GIVEN REQUEST: Without the pictures, write out all the lines below exactly as they appear.
+---+
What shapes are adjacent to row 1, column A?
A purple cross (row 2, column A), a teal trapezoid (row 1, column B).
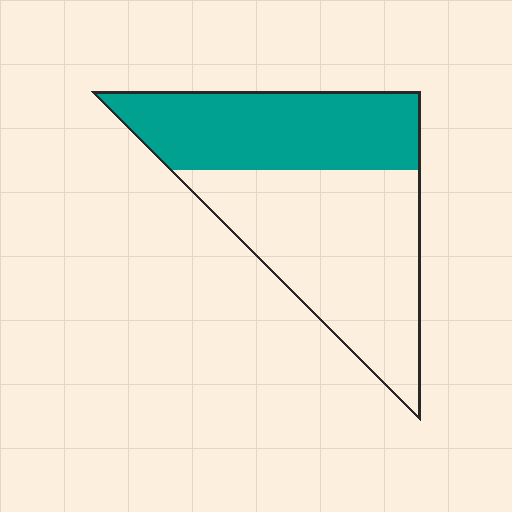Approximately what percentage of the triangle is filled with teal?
Approximately 40%.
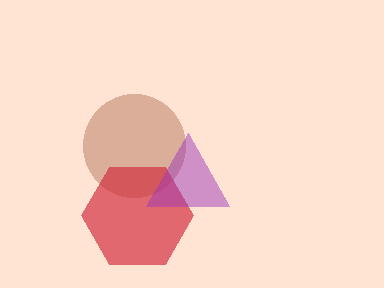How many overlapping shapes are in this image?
There are 3 overlapping shapes in the image.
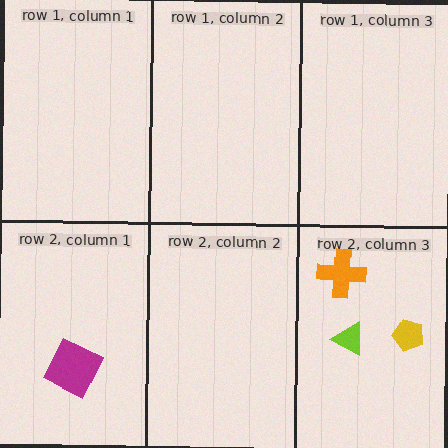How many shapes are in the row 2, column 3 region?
3.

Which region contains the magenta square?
The row 2, column 1 region.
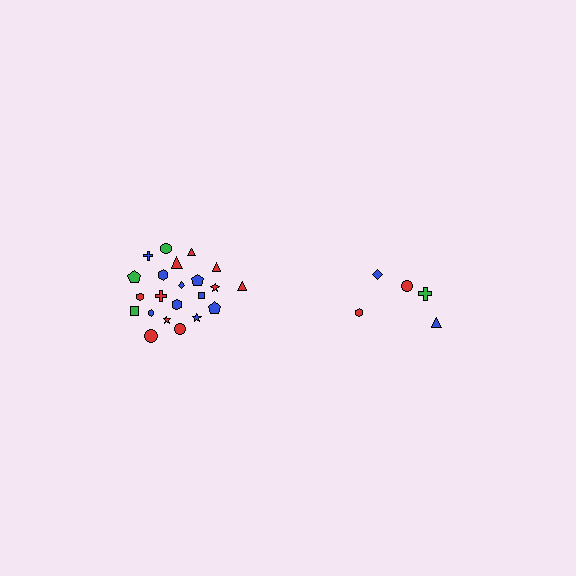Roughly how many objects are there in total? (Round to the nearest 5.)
Roughly 25 objects in total.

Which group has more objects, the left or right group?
The left group.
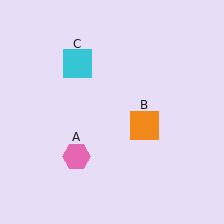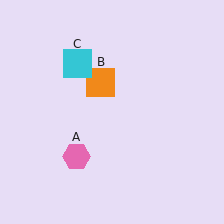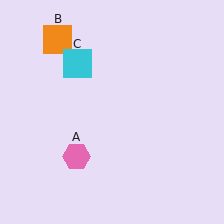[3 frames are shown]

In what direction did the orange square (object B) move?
The orange square (object B) moved up and to the left.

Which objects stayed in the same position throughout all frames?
Pink hexagon (object A) and cyan square (object C) remained stationary.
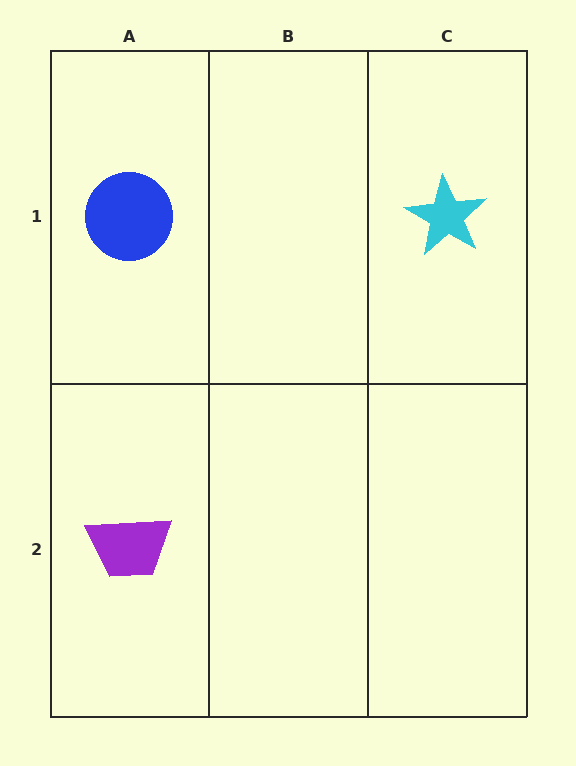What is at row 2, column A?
A purple trapezoid.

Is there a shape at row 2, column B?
No, that cell is empty.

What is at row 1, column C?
A cyan star.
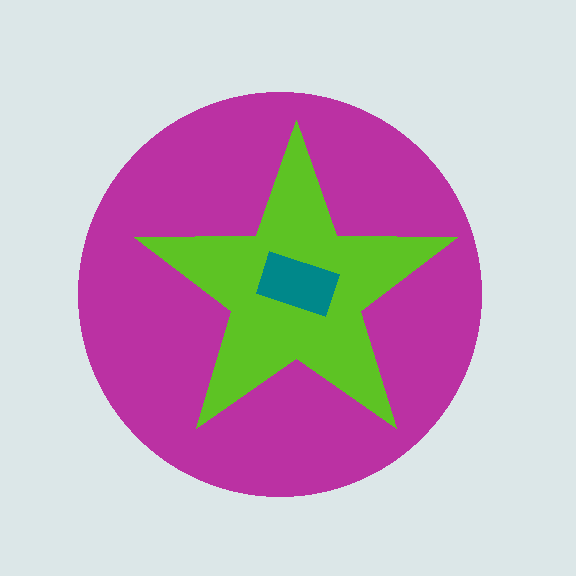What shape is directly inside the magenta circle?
The lime star.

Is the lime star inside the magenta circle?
Yes.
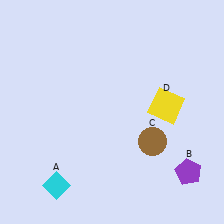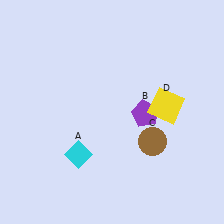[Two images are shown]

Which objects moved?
The objects that moved are: the cyan diamond (A), the purple pentagon (B).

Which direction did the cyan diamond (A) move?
The cyan diamond (A) moved up and to the right.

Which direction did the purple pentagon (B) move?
The purple pentagon (B) moved up and to the left.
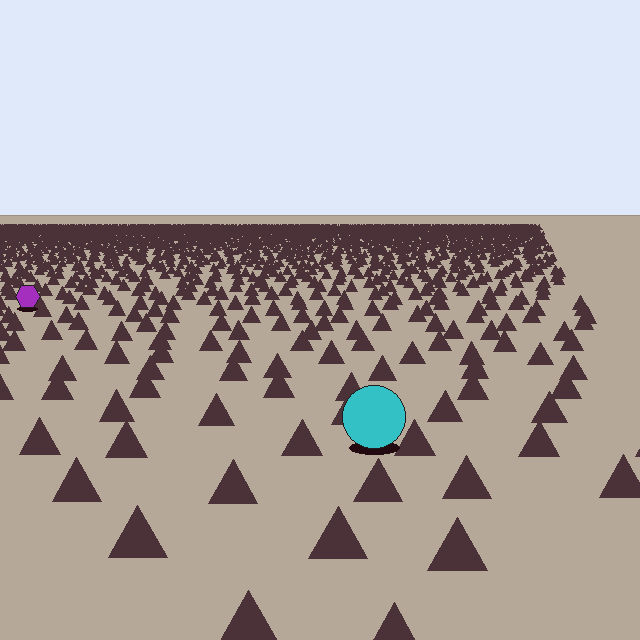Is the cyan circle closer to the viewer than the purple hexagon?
Yes. The cyan circle is closer — you can tell from the texture gradient: the ground texture is coarser near it.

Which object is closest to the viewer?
The cyan circle is closest. The texture marks near it are larger and more spread out.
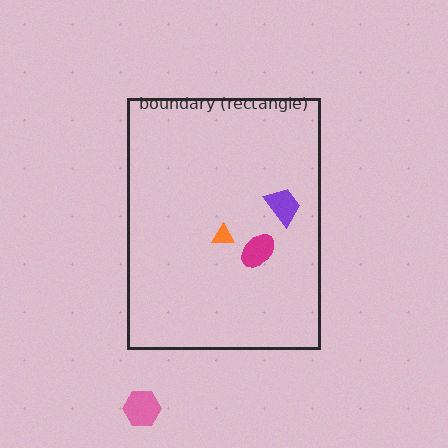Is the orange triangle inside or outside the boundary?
Inside.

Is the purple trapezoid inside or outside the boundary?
Inside.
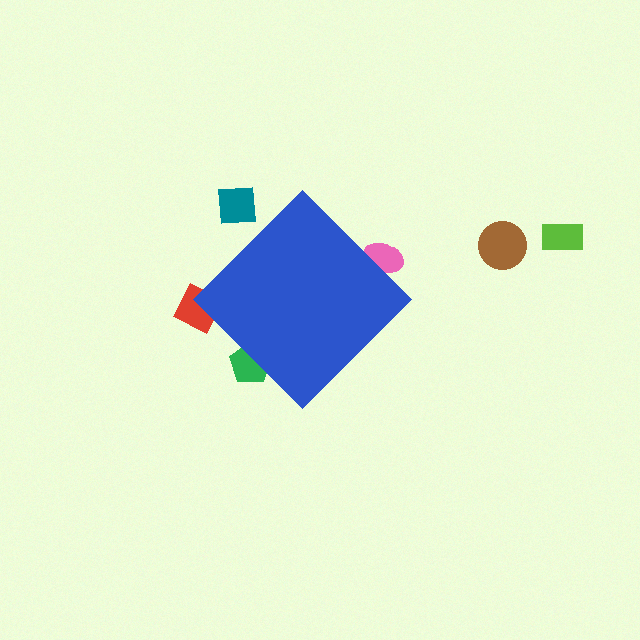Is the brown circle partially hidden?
No, the brown circle is fully visible.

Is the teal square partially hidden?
No, the teal square is fully visible.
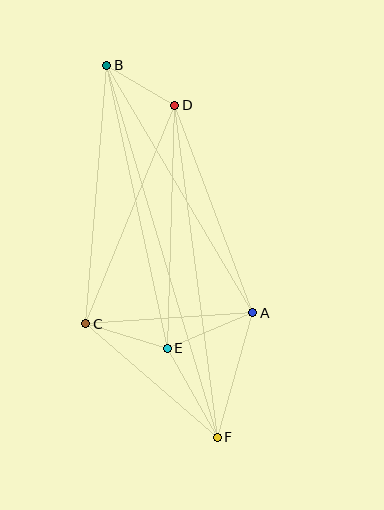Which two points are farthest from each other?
Points B and F are farthest from each other.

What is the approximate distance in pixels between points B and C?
The distance between B and C is approximately 259 pixels.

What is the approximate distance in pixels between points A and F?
The distance between A and F is approximately 129 pixels.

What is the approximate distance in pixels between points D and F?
The distance between D and F is approximately 335 pixels.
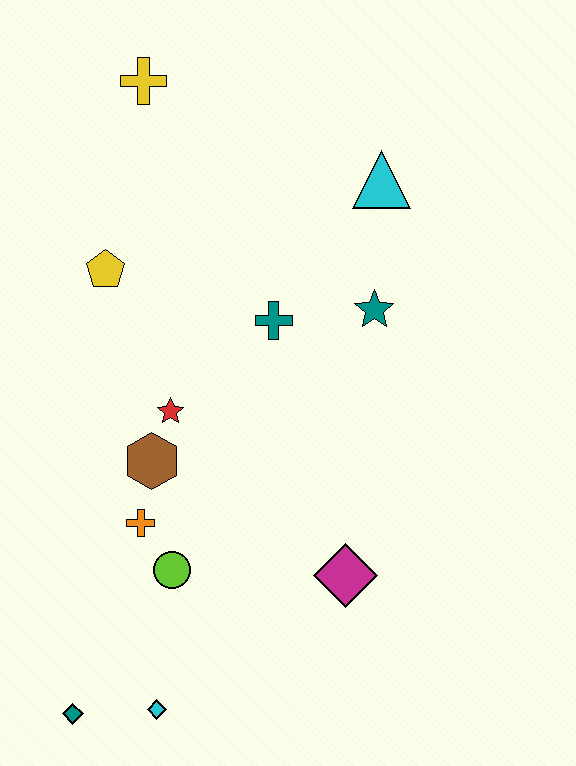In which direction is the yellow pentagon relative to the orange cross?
+---+
TASK SOLUTION:
What shapes are adjacent to row 1, column A?
A purple cross (row 2, column A), a teal trapezoid (row 1, column B).
Approximately what percentage of the triangle is filled with teal?
Approximately 40%.
How many overlapping shapes are in this image?
There are 3 overlapping shapes in the image.
How many shapes are in the row 2, column 3 region?
3.

Which region contains the magenta square?
The row 2, column 1 region.
Roughly how many objects are there in total? (Round to the nearest 5.)
Roughly 25 objects in total.

Which group has more objects, the left or right group?
The left group.
[3 frames are shown]

In what direction did the orange square (object B) move?
The orange square (object B) moved up and to the left.

Which objects stayed in the same position throughout all frames?
Pink hexagon (object A) and cyan square (object C) remained stationary.
What is at row 2, column A?
A purple trapezoid.

Is there a shape at row 2, column B?
No, that cell is empty.

What is at row 1, column C?
A cyan star.
What shape is directly inside the magenta circle?
The lime star.

Is the lime star inside the magenta circle?
Yes.
[Two images are shown]

Which objects moved?
The objects that moved are: the cyan diamond (A), the purple pentagon (B).

Which direction did the cyan diamond (A) move?
The cyan diamond (A) moved up and to the right.

Which direction did the purple pentagon (B) move?
The purple pentagon (B) moved up and to the left.
Is the cyan circle closer to the viewer than the purple hexagon?
Yes. The cyan circle is closer — you can tell from the texture gradient: the ground texture is coarser near it.

Which object is closest to the viewer?
The cyan circle is closest. The texture marks near it are larger and more spread out.
Is the orange triangle inside or outside the boundary?
Inside.

Is the purple trapezoid inside or outside the boundary?
Inside.
Is the brown circle partially hidden?
No, the brown circle is fully visible.

Is the teal square partially hidden?
No, the teal square is fully visible.
Which two points are farthest from each other?
Points B and F are farthest from each other.

What is the approximate distance in pixels between points B and C?
The distance between B and C is approximately 259 pixels.

What is the approximate distance in pixels between points A and F?
The distance between A and F is approximately 129 pixels.

What is the approximate distance in pixels between points D and F?
The distance between D and F is approximately 335 pixels.
In which direction is the yellow pentagon relative to the orange cross?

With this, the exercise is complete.